Below are the records. Reproduce exactly the lines from the one containing "What is the interior angle at vertex A?" through the final line, and omit any pictures.

:: Data shown

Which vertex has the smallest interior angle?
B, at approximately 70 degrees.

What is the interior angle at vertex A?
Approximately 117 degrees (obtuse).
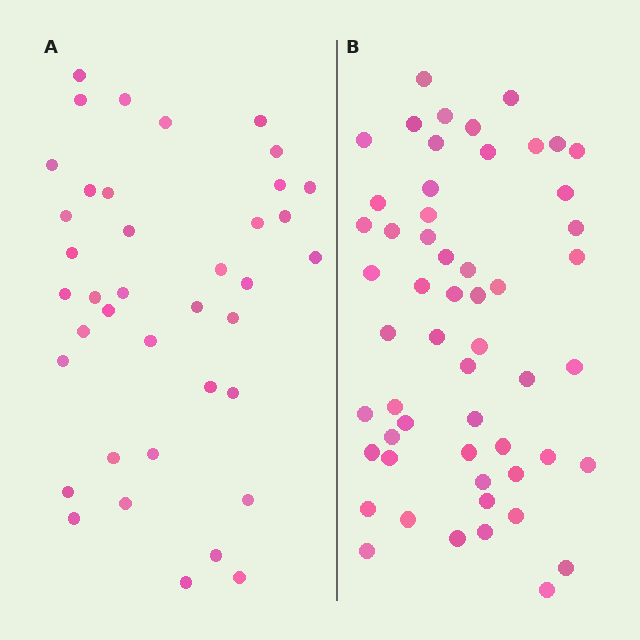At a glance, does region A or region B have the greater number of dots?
Region B (the right region) has more dots.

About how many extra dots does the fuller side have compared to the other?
Region B has approximately 15 more dots than region A.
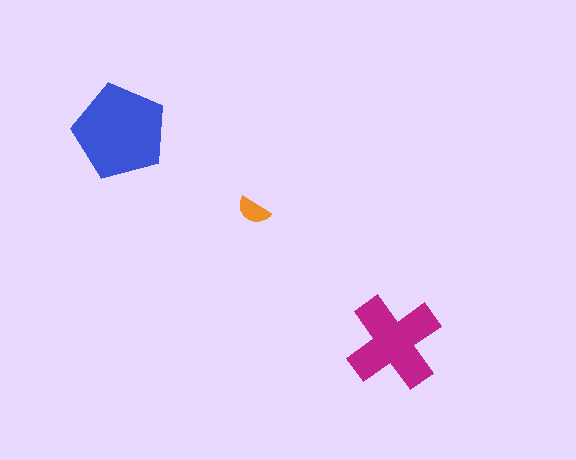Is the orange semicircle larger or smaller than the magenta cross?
Smaller.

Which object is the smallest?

::::

**Response:**
What is the interior angle at vertex A?
Approximately 117 degrees (obtuse).
At a glance, does region A or region B have the greater number of dots?
Region B (the right region) has more dots.

About how many extra dots does the fuller side have compared to the other?
Region B has approximately 15 more dots than region A.
Is the orange semicircle larger or smaller than the magenta cross?
Smaller.

Which object is the smallest?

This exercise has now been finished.